Task brief - Pictures excluded, copy word for word the lines from the one holding "In which compass" through the last line below.

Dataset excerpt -

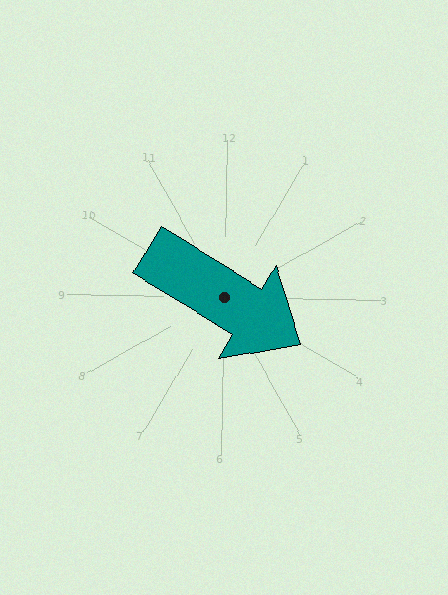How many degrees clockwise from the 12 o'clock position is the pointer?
Approximately 121 degrees.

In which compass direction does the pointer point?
Southeast.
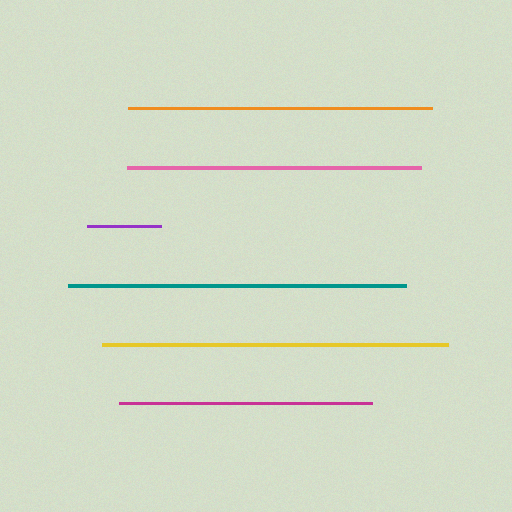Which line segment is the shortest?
The purple line is the shortest at approximately 74 pixels.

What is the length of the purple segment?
The purple segment is approximately 74 pixels long.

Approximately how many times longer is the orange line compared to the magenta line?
The orange line is approximately 1.2 times the length of the magenta line.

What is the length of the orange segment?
The orange segment is approximately 303 pixels long.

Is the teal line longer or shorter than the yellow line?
The yellow and teal lines are approximately the same length (about 346 and 338 pixels).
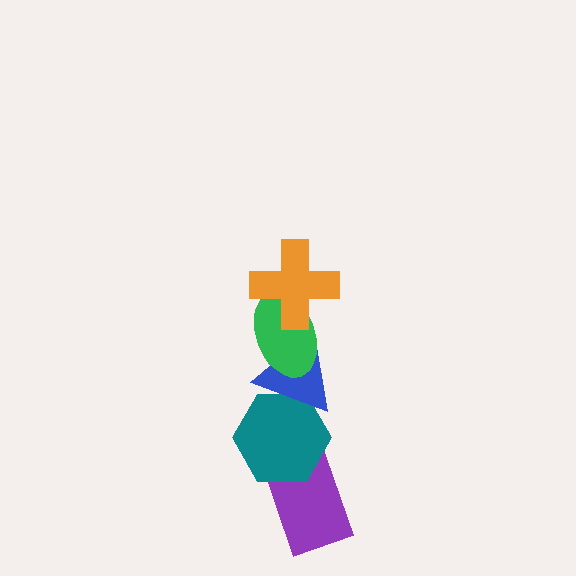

Solution to this problem -
In which compass direction does the pointer point?
Southeast.
Which line segment is the shortest?
The purple line is the shortest at approximately 74 pixels.

What is the length of the purple segment?
The purple segment is approximately 74 pixels long.

Approximately how many times longer is the orange line compared to the magenta line?
The orange line is approximately 1.2 times the length of the magenta line.

What is the length of the orange segment?
The orange segment is approximately 303 pixels long.

Is the teal line longer or shorter than the yellow line?
The yellow and teal lines are approximately the same length (about 346 and 338 pixels).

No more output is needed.